======== Given information

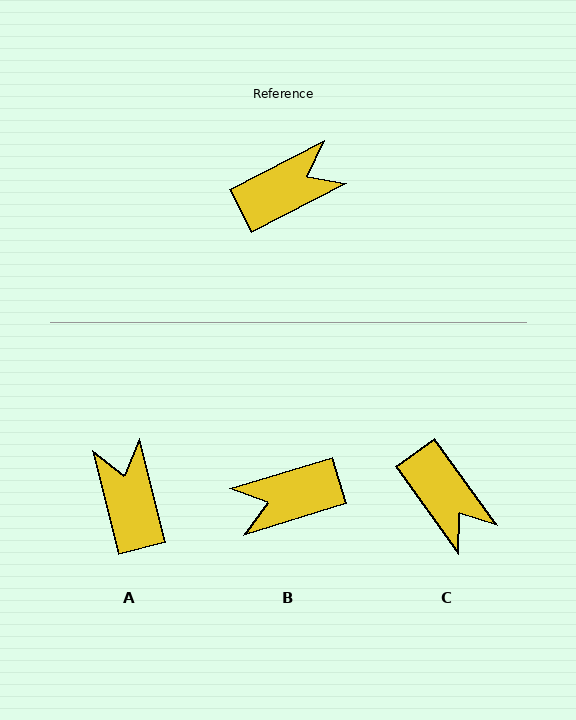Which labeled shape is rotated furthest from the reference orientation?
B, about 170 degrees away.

================
======== Given information

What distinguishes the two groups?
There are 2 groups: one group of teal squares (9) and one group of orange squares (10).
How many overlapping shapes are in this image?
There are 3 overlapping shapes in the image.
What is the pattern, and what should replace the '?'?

================

From the records above, transcribe without alteration every line from the one with "What distinguishes the two groups?" to the one with "What is the", inclusive.

:: Complete response ::
What distinguishes the two groups?
There are 2 groups: one group of teal squares (9) and one group of orange squares (10).
How many overlapping shapes are in this image?
There are 3 overlapping shapes in the image.
What is the pattern, and what should replace the '?'?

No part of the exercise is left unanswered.